Challenge » Your task is to repeat the lines below exactly, excluding any pictures they contain.

>> START

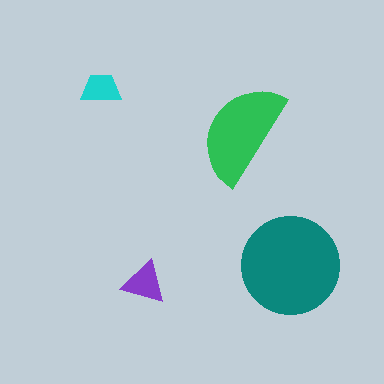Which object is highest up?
The cyan trapezoid is topmost.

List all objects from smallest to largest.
The cyan trapezoid, the purple triangle, the green semicircle, the teal circle.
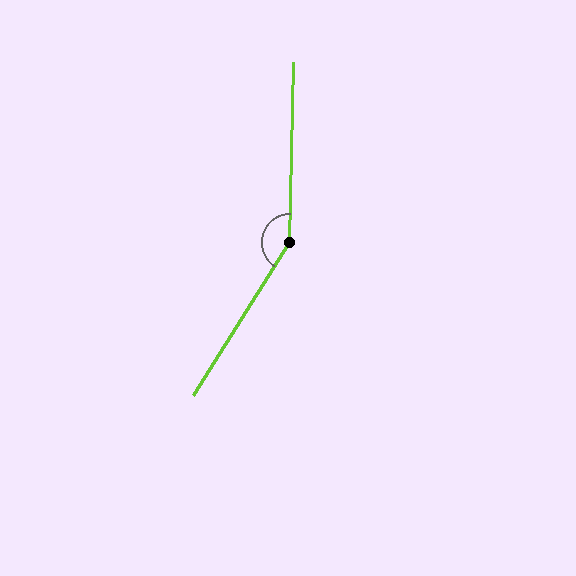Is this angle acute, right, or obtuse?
It is obtuse.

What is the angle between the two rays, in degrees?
Approximately 149 degrees.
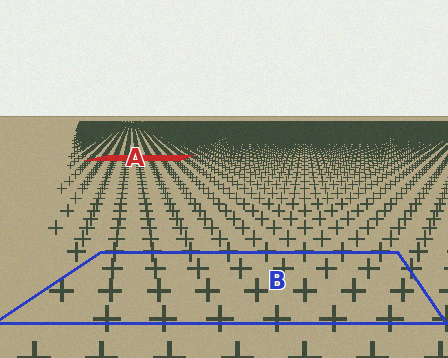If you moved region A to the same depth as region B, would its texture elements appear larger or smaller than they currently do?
They would appear larger. At a closer depth, the same texture elements are projected at a bigger on-screen size.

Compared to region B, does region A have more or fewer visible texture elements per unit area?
Region A has more texture elements per unit area — they are packed more densely because it is farther away.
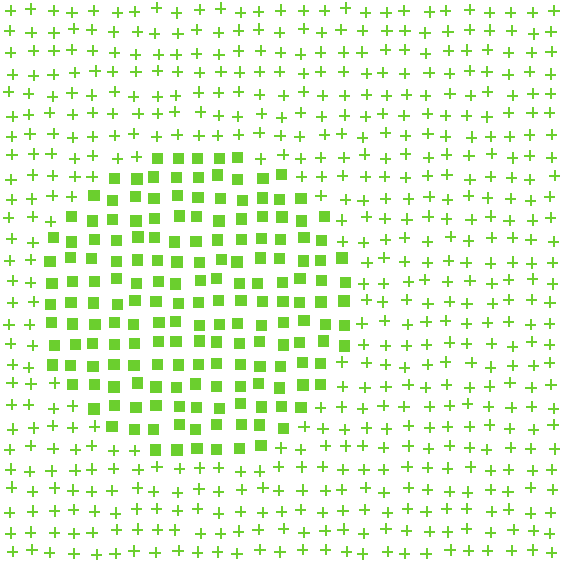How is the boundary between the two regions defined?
The boundary is defined by a change in element shape: squares inside vs. plus signs outside. All elements share the same color and spacing.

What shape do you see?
I see a circle.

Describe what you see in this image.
The image is filled with small lime elements arranged in a uniform grid. A circle-shaped region contains squares, while the surrounding area contains plus signs. The boundary is defined purely by the change in element shape.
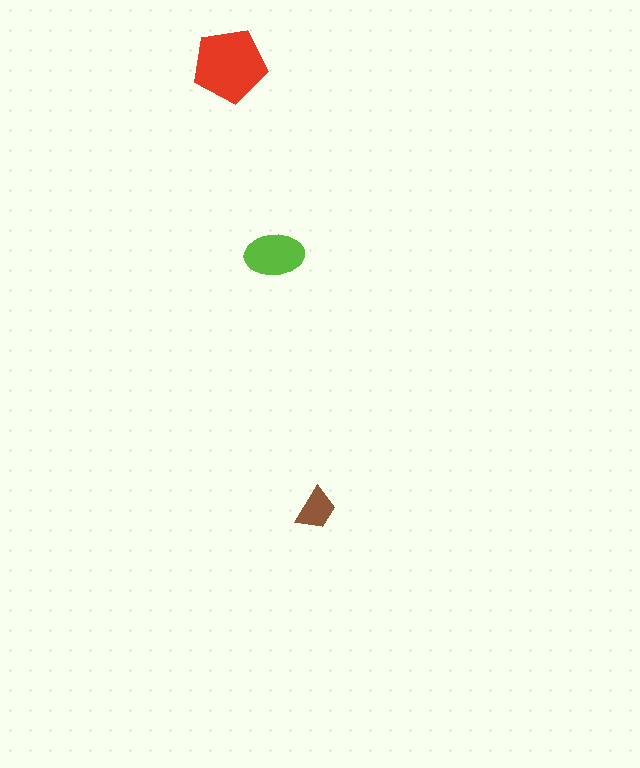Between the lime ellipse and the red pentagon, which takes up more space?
The red pentagon.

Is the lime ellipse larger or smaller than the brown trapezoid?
Larger.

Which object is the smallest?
The brown trapezoid.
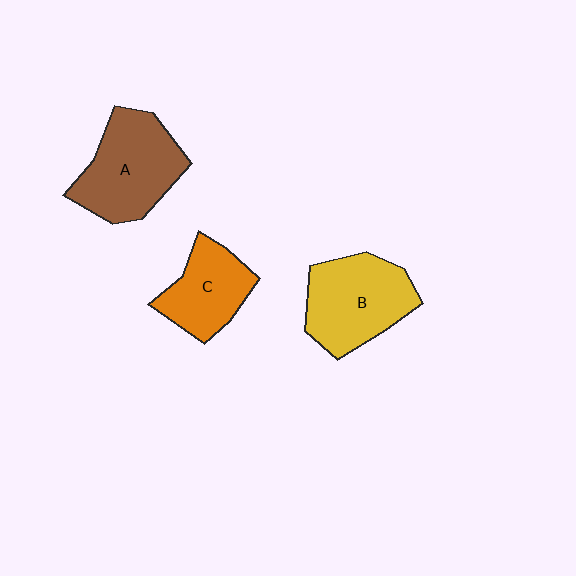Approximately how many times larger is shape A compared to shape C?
Approximately 1.4 times.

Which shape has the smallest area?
Shape C (orange).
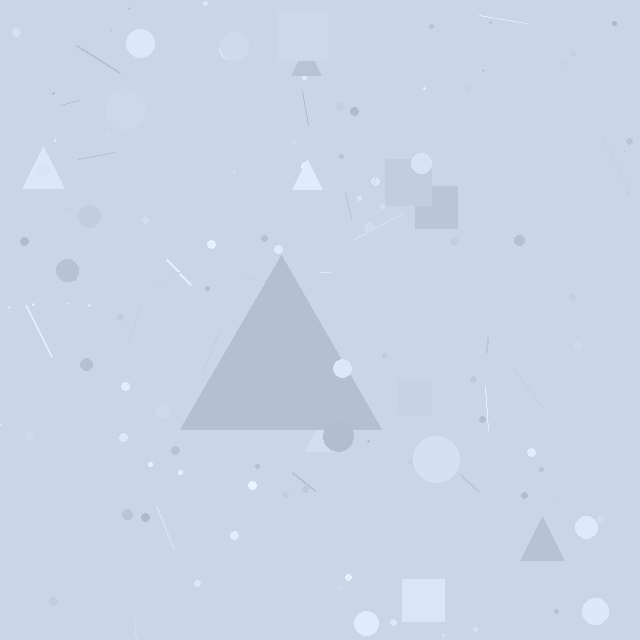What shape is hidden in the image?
A triangle is hidden in the image.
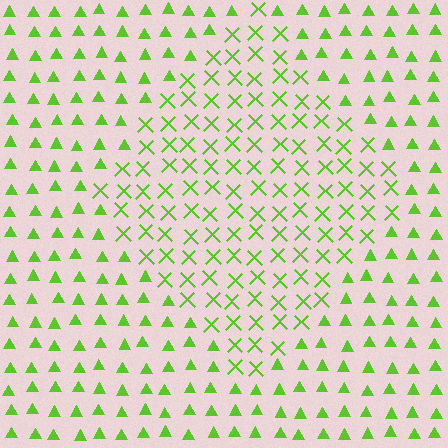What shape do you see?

>> END

Written answer »
Which object is highest up?
The cyan trapezoid is topmost.

List all objects from smallest to largest.
The cyan trapezoid, the purple triangle, the green semicircle, the teal circle.
Is this angle acute, right, or obtuse?
It is obtuse.

What is the angle between the two rays, in degrees?
Approximately 149 degrees.
If you moved region A to the same depth as region B, would its texture elements appear larger or smaller than they currently do?
They would appear larger. At a closer depth, the same texture elements are projected at a bigger on-screen size.

Compared to region B, does region A have more or fewer visible texture elements per unit area?
Region A has more texture elements per unit area — they are packed more densely because it is farther away.
How is the boundary between the two regions defined?
The boundary is defined by a change in element shape: squares inside vs. plus signs outside. All elements share the same color and spacing.

What shape do you see?
I see a circle.

Describe what you see in this image.
The image is filled with small lime elements arranged in a uniform grid. A circle-shaped region contains squares, while the surrounding area contains plus signs. The boundary is defined purely by the change in element shape.
Between the lime ellipse and the red pentagon, which takes up more space?
The red pentagon.

Is the lime ellipse larger or smaller than the brown trapezoid?
Larger.

Which object is the smallest?
The brown trapezoid.
Approximately how many times larger is shape A compared to shape C?
Approximately 1.4 times.

Which shape has the smallest area?
Shape C (orange).
What shape is hidden in the image?
A triangle is hidden in the image.
What shape do you see?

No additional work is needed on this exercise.